**Goal:** From the line that includes "About how many" to the last line of the records that follow, copy every line exactly and nothing more, omitting pictures.

+++++

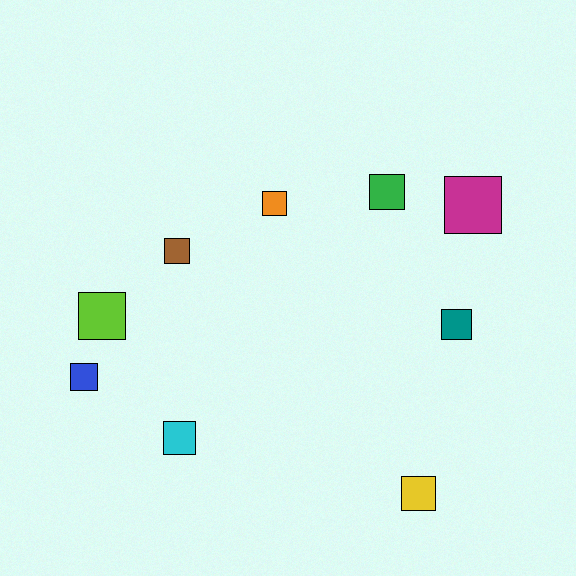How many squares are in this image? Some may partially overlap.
There are 9 squares.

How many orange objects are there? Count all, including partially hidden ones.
There is 1 orange object.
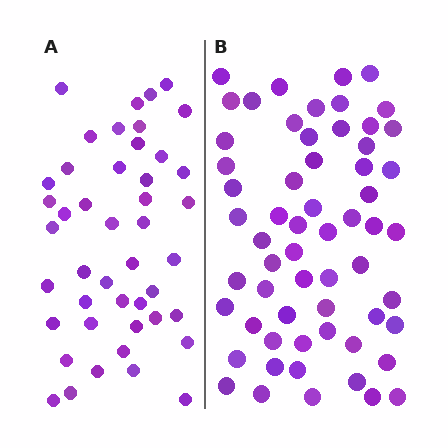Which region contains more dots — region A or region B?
Region B (the right region) has more dots.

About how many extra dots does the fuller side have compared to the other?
Region B has approximately 15 more dots than region A.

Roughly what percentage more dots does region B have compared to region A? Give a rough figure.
About 35% more.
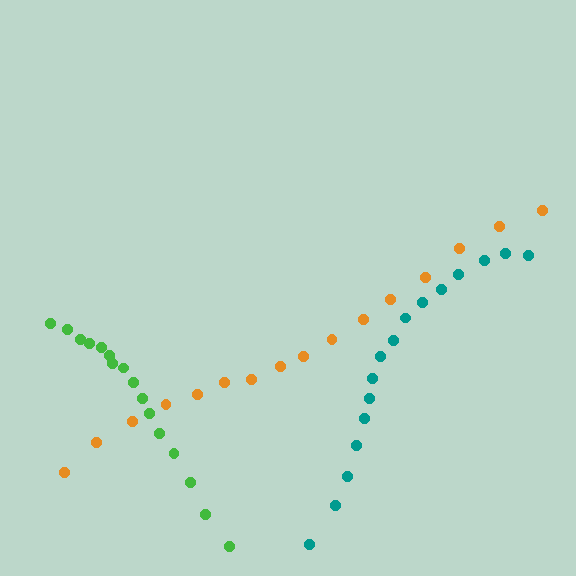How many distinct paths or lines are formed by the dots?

+++++

**Complete response:**
About how many extra dots does the fuller side have compared to the other?
Region B has approximately 15 more dots than region A.

Roughly what percentage more dots does region B have compared to region A? Give a rough figure.
About 35% more.
How many distinct paths or lines are formed by the dots?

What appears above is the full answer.